▶ **Work required**: Print the records below word for word, but leave out the pictures.

[Stored records]
——
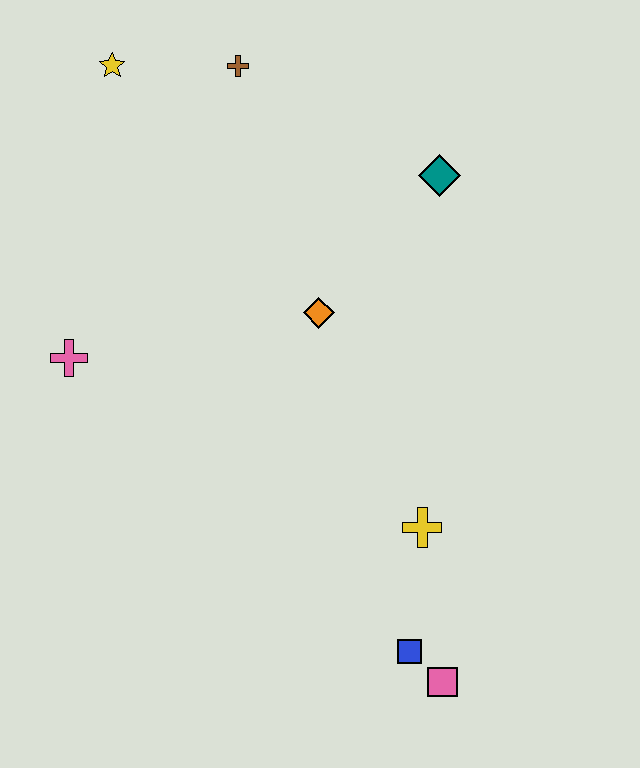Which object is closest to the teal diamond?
The orange diamond is closest to the teal diamond.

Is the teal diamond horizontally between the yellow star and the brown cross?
No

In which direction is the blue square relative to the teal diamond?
The blue square is below the teal diamond.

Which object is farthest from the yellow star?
The pink square is farthest from the yellow star.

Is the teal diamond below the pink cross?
No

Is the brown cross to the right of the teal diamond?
No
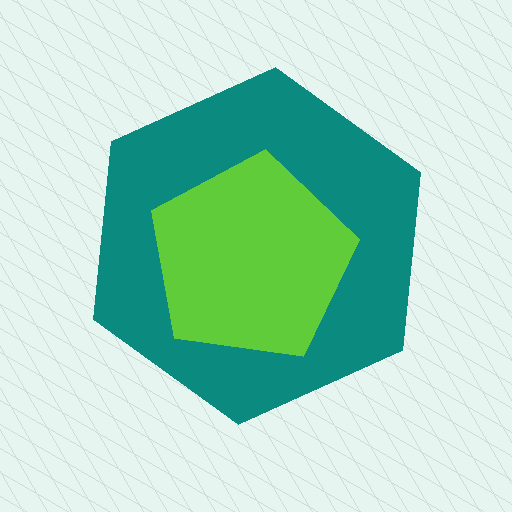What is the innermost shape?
The lime pentagon.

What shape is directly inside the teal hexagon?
The lime pentagon.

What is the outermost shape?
The teal hexagon.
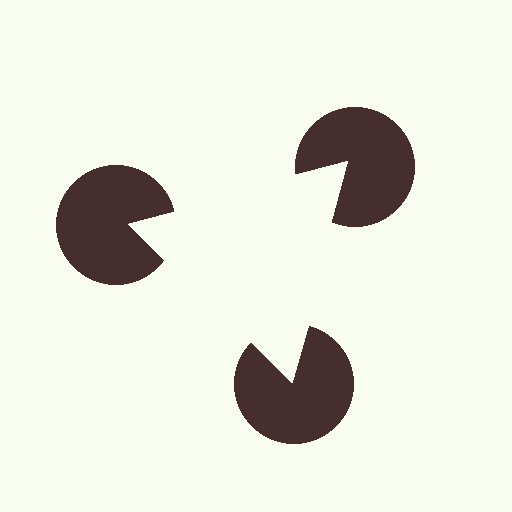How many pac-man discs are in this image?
There are 3 — one at each vertex of the illusory triangle.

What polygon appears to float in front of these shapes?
An illusory triangle — its edges are inferred from the aligned wedge cuts in the pac-man discs, not physically drawn.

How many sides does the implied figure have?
3 sides.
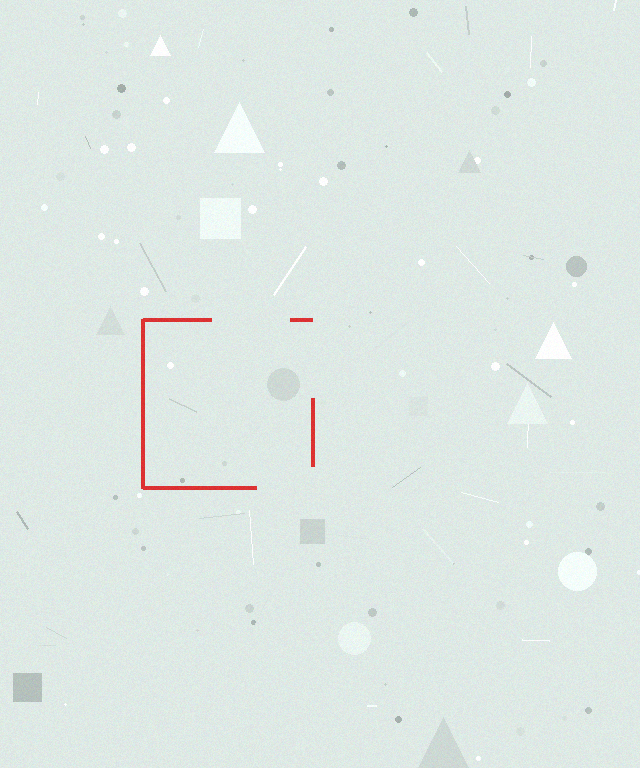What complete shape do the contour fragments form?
The contour fragments form a square.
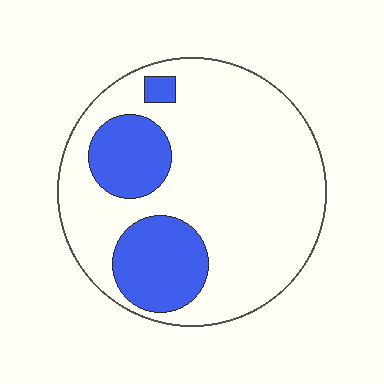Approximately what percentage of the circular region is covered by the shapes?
Approximately 25%.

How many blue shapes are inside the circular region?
3.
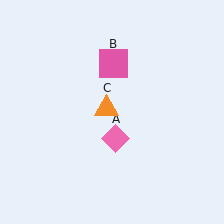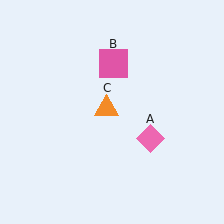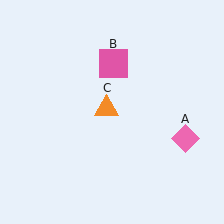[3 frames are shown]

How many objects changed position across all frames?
1 object changed position: pink diamond (object A).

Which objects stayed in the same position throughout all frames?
Pink square (object B) and orange triangle (object C) remained stationary.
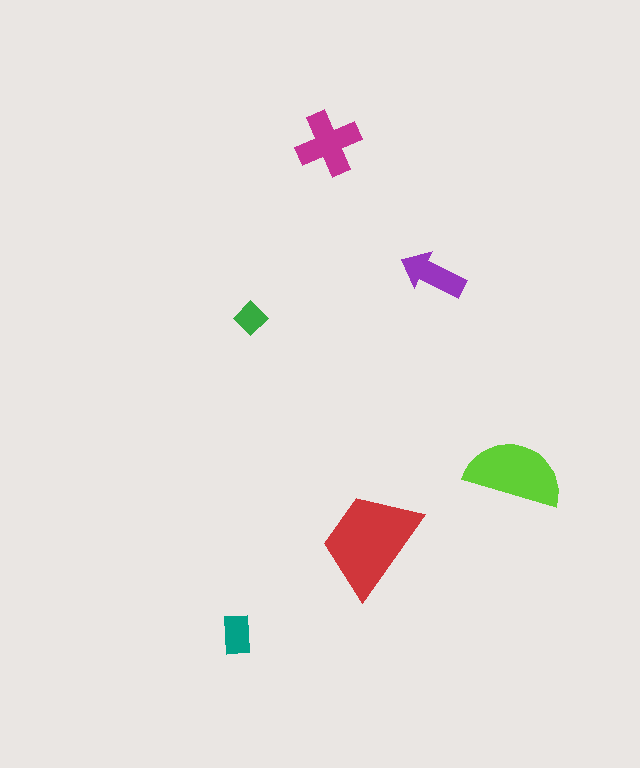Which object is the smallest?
The green diamond.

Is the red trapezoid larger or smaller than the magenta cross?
Larger.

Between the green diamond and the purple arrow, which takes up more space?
The purple arrow.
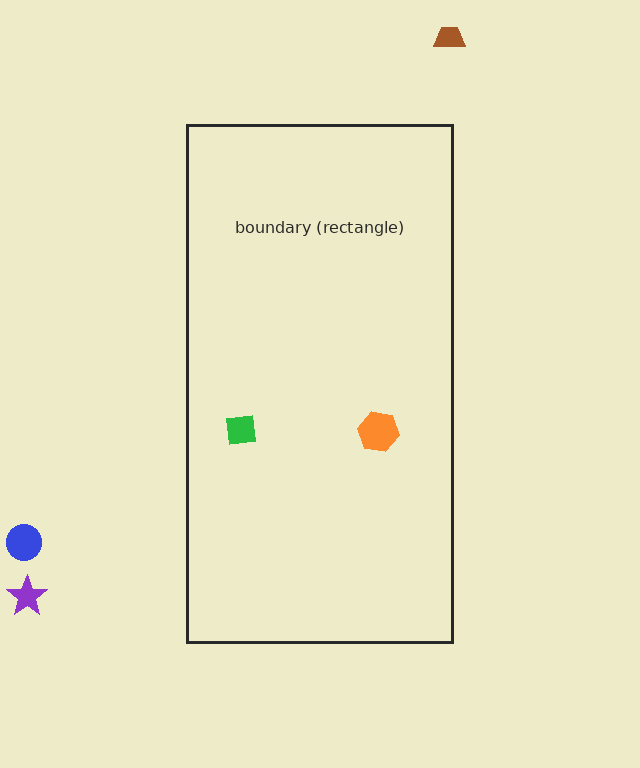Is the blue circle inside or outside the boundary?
Outside.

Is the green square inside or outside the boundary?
Inside.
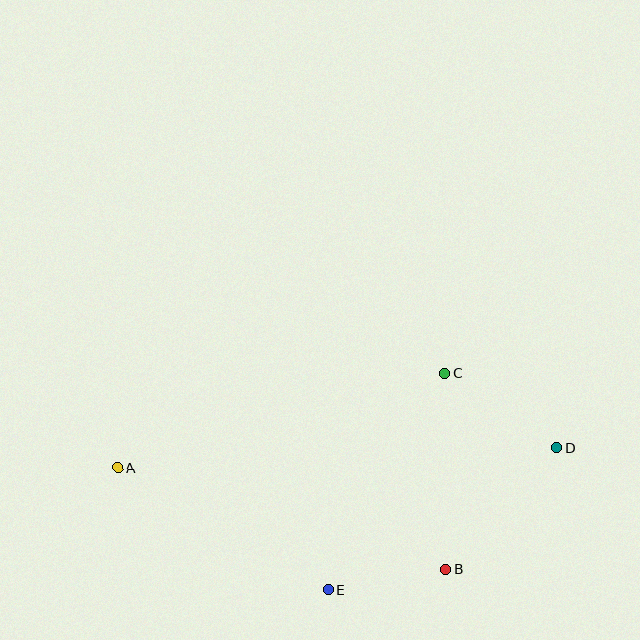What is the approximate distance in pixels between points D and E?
The distance between D and E is approximately 269 pixels.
——
▶ **Result below**:
Which object is closest to the teal diamond?
The orange diamond is closest to the teal diamond.

Is the teal diamond horizontally between the yellow star and the brown cross?
No

In which direction is the blue square relative to the teal diamond?
The blue square is below the teal diamond.

Which object is farthest from the yellow star?
The pink square is farthest from the yellow star.

Is the teal diamond below the pink cross?
No

Is the brown cross to the right of the teal diamond?
No
What is the innermost shape?
The lime pentagon.

What shape is directly inside the teal hexagon?
The lime pentagon.

What is the outermost shape?
The teal hexagon.
How many pac-man discs are in this image?
There are 3 — one at each vertex of the illusory triangle.

What polygon appears to float in front of these shapes?
An illusory triangle — its edges are inferred from the aligned wedge cuts in the pac-man discs, not physically drawn.

How many sides does the implied figure have?
3 sides.
What complete shape do the contour fragments form?
The contour fragments form a square.
Approximately what percentage of the circular region is covered by the shapes?
Approximately 25%.

How many blue shapes are inside the circular region?
3.
[3 frames are shown]

How many objects changed position across all frames?
1 object changed position: pink diamond (object A).

Which objects stayed in the same position throughout all frames?
Pink square (object B) and orange triangle (object C) remained stationary.
Which object is the smallest?
The green diamond.

Is the red trapezoid larger or smaller than the magenta cross?
Larger.

Between the green diamond and the purple arrow, which takes up more space?
The purple arrow.
Is the blue circle inside or outside the boundary?
Outside.

Is the green square inside or outside the boundary?
Inside.
What is the approximate distance in pixels between points D and E?
The distance between D and E is approximately 269 pixels.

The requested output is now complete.